Records about rendered figures:
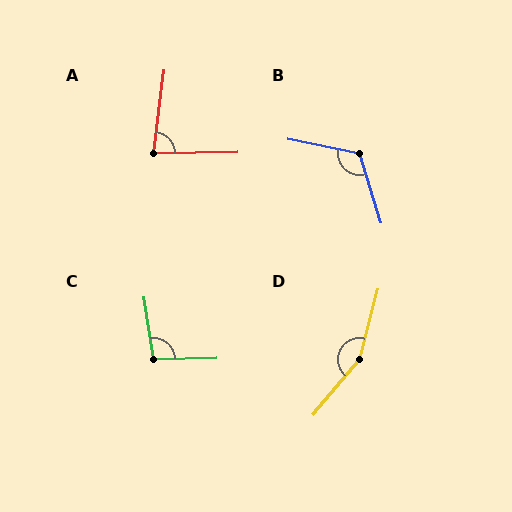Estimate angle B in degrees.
Approximately 119 degrees.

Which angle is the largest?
D, at approximately 154 degrees.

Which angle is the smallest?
A, at approximately 82 degrees.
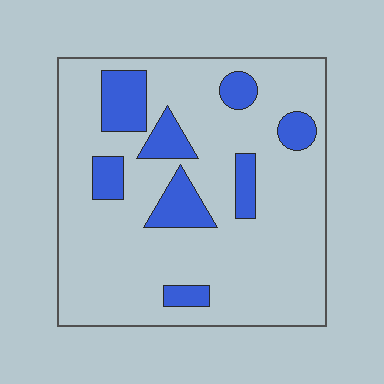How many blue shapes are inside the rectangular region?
8.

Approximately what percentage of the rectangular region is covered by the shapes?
Approximately 20%.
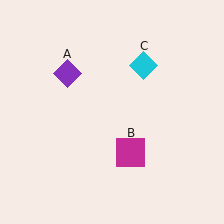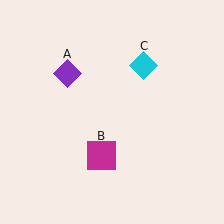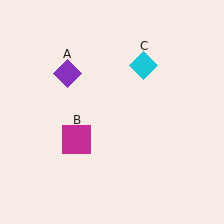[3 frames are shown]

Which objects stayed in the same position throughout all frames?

- [REQUIRED WORK] Go through the listing above and write it out again exactly, dropping the pictures.

- [RESULT OF THE EXERCISE]
Estimate angle B in degrees.
Approximately 119 degrees.

Which angle is the largest?
D, at approximately 154 degrees.

Which angle is the smallest?
A, at approximately 82 degrees.
How many blue shapes are inside the rectangular region?
8.

Approximately what percentage of the rectangular region is covered by the shapes?
Approximately 20%.
[3 frames are shown]

Which objects stayed in the same position throughout all frames?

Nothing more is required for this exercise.